## Your objective
Below are some records: retype them all exactly, but not the pictures.

## Record excerpts
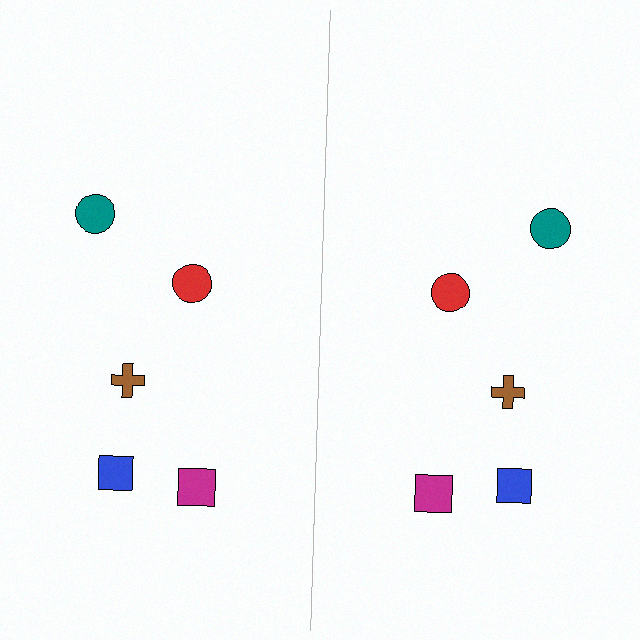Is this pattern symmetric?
Yes, this pattern has bilateral (reflection) symmetry.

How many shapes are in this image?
There are 10 shapes in this image.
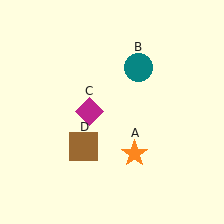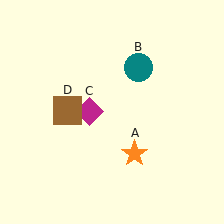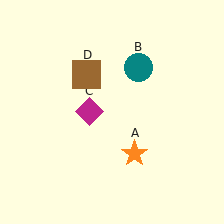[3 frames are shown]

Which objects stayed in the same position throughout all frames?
Orange star (object A) and teal circle (object B) and magenta diamond (object C) remained stationary.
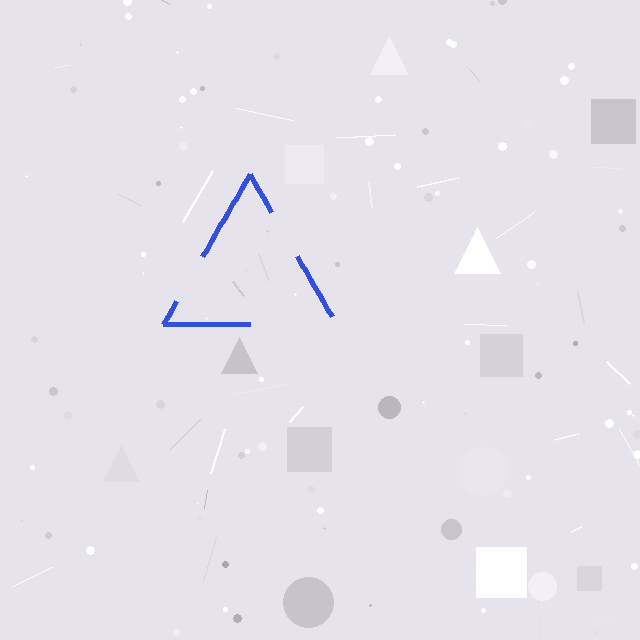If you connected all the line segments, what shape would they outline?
They would outline a triangle.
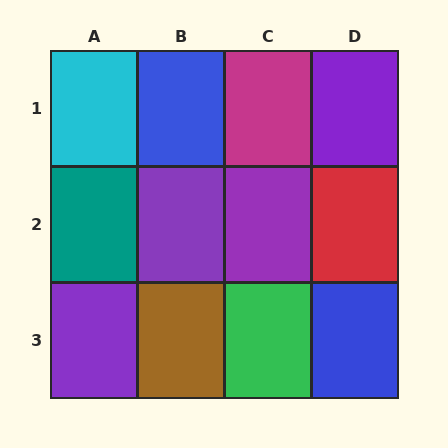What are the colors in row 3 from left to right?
Purple, brown, green, blue.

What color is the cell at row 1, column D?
Purple.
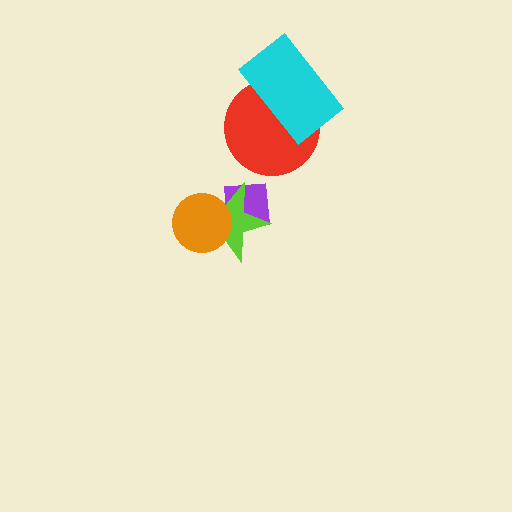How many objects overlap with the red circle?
1 object overlaps with the red circle.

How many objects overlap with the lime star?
2 objects overlap with the lime star.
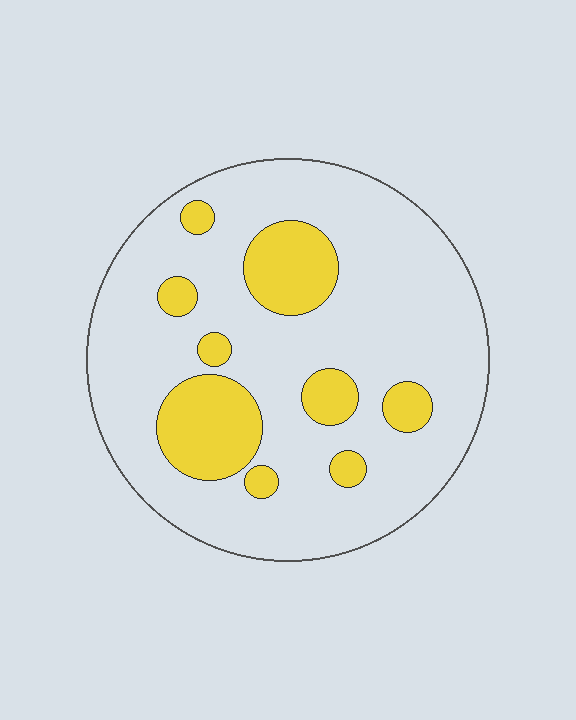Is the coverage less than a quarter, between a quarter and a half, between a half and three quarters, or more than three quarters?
Less than a quarter.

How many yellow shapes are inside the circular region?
9.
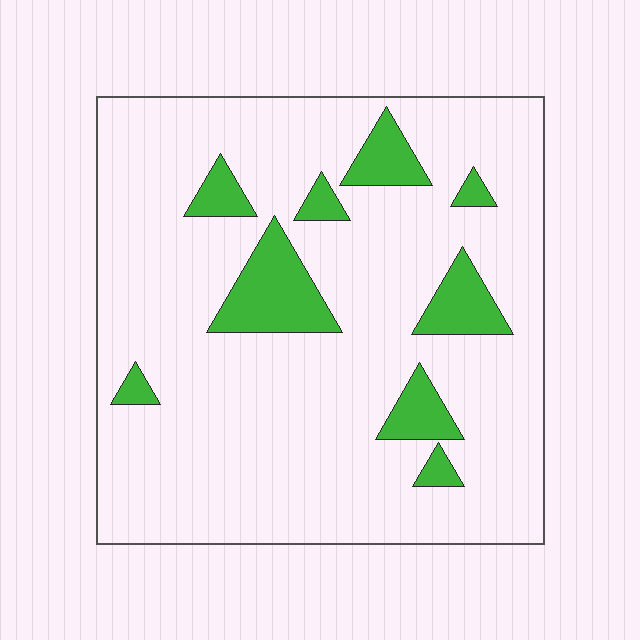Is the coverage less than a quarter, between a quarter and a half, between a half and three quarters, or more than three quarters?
Less than a quarter.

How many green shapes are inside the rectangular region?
9.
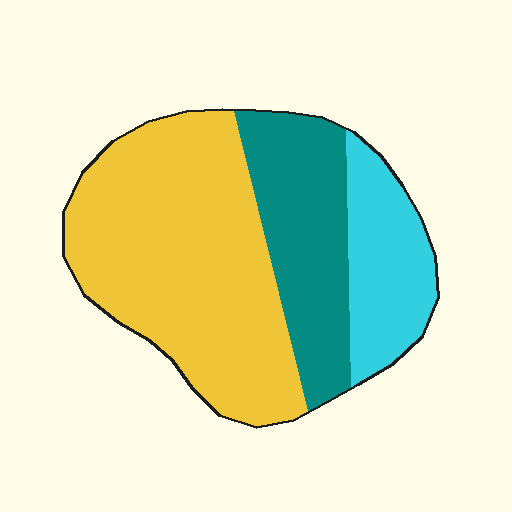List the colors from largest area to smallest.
From largest to smallest: yellow, teal, cyan.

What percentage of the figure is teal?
Teal takes up between a sixth and a third of the figure.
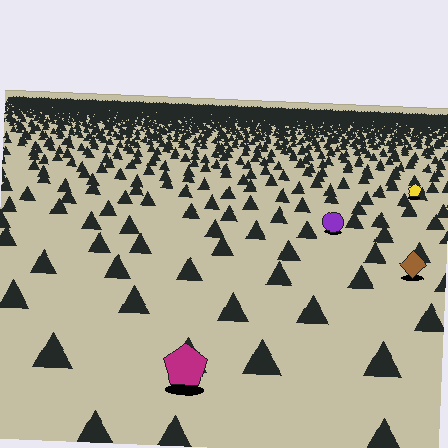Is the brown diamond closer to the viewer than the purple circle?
Yes. The brown diamond is closer — you can tell from the texture gradient: the ground texture is coarser near it.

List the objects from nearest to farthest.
From nearest to farthest: the magenta pentagon, the brown diamond, the purple circle, the yellow pentagon.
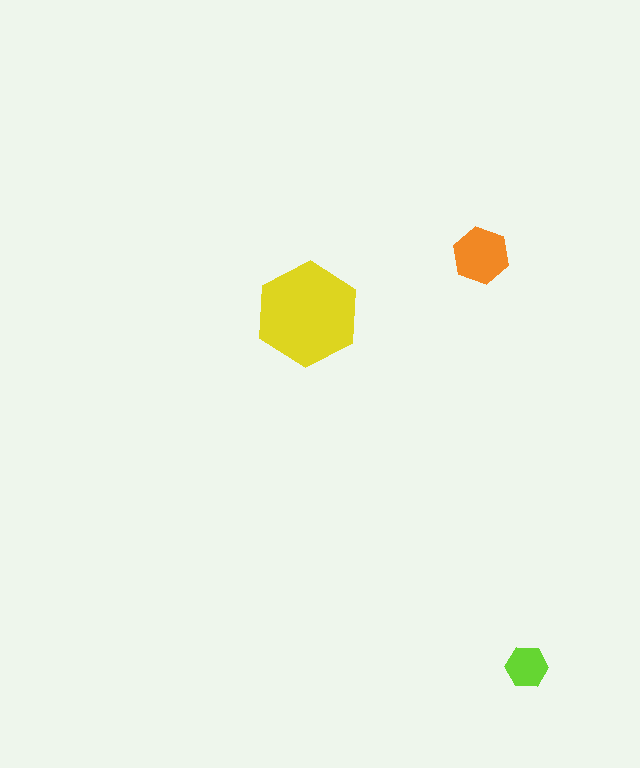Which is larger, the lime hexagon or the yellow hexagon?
The yellow one.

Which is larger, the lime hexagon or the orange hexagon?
The orange one.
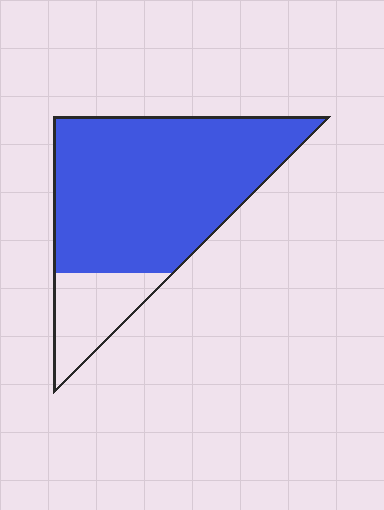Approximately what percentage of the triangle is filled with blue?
Approximately 80%.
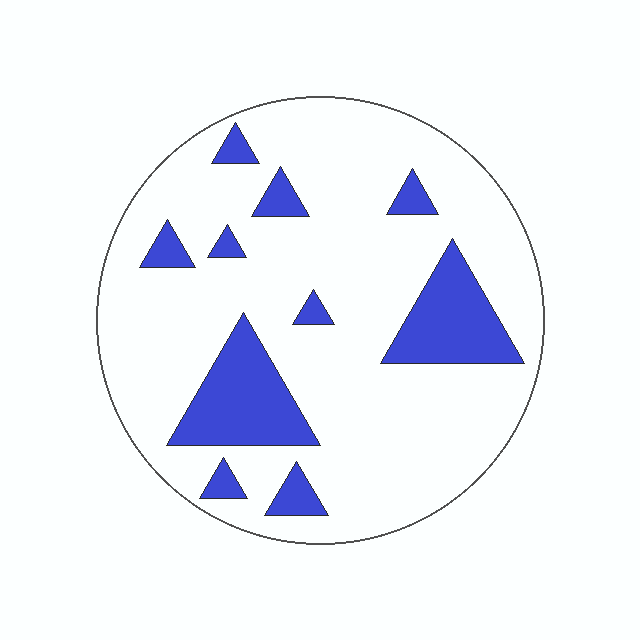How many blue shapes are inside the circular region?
10.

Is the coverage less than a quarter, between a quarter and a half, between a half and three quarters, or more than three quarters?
Less than a quarter.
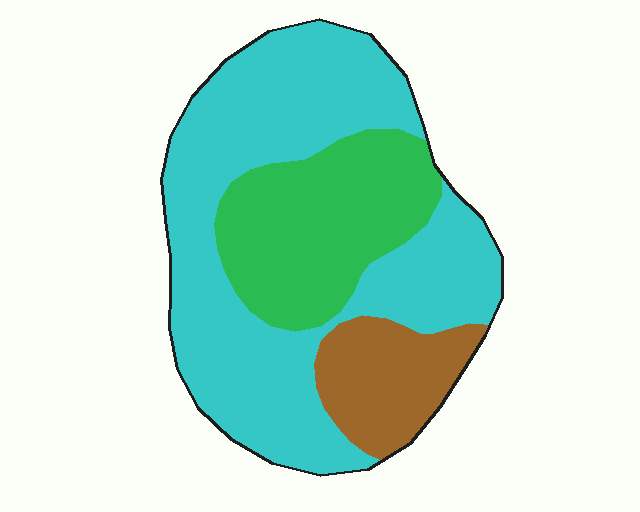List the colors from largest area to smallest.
From largest to smallest: cyan, green, brown.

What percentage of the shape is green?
Green covers 27% of the shape.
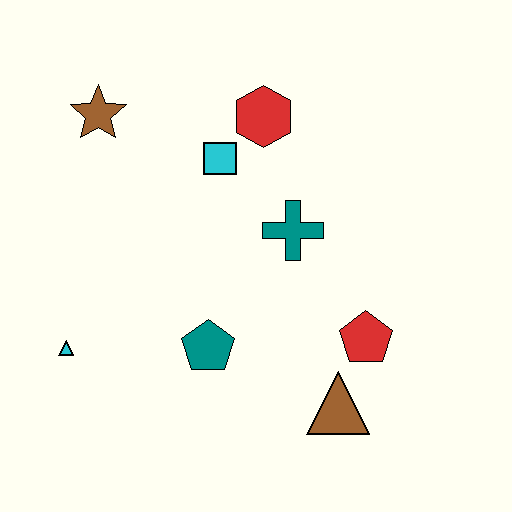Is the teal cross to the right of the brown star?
Yes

## Task solution
Is this pattern symmetric?
Yes, this pattern has bilateral (reflection) symmetry.

How many shapes are in this image?
There are 10 shapes in this image.
[3 frames are shown]

Which objects stayed in the same position throughout all frames?
Orange star (object A) and teal circle (object B) and magenta diamond (object C) remained stationary.
If you connected all the line segments, what shape would they outline?
They would outline a triangle.
What are the colors in row 3 from left to right?
Purple, brown, green, blue.

What color is the cell at row 1, column D?
Purple.
How many objects overlap with the red circle?
1 object overlaps with the red circle.

How many objects overlap with the lime star?
2 objects overlap with the lime star.
Is the coverage less than a quarter, between a quarter and a half, between a half and three quarters, or more than three quarters?
Less than a quarter.

How many yellow shapes are inside the circular region?
9.
Is the coverage less than a quarter, between a quarter and a half, between a half and three quarters, or more than three quarters?
Less than a quarter.

How many green shapes are inside the rectangular region?
9.
List the colors from largest area to smallest.
From largest to smallest: yellow, teal, cyan.

What percentage of the figure is teal?
Teal takes up between a sixth and a third of the figure.
Is the brown diamond closer to the viewer than the purple circle?
Yes. The brown diamond is closer — you can tell from the texture gradient: the ground texture is coarser near it.

List the objects from nearest to farthest.
From nearest to farthest: the magenta pentagon, the brown diamond, the purple circle, the yellow pentagon.
Which is larger, the lime hexagon or the yellow hexagon?
The yellow one.

Which is larger, the lime hexagon or the orange hexagon?
The orange one.
Approximately what percentage of the triangle is filled with blue?
Approximately 80%.
How many blue shapes are inside the circular region?
10.

Is the coverage less than a quarter, between a quarter and a half, between a half and three quarters, or more than three quarters?
Less than a quarter.
List the colors from largest area to smallest.
From largest to smallest: cyan, green, brown.

What percentage of the shape is green?
Green covers 27% of the shape.
Is the teal cross to the right of the brown star?
Yes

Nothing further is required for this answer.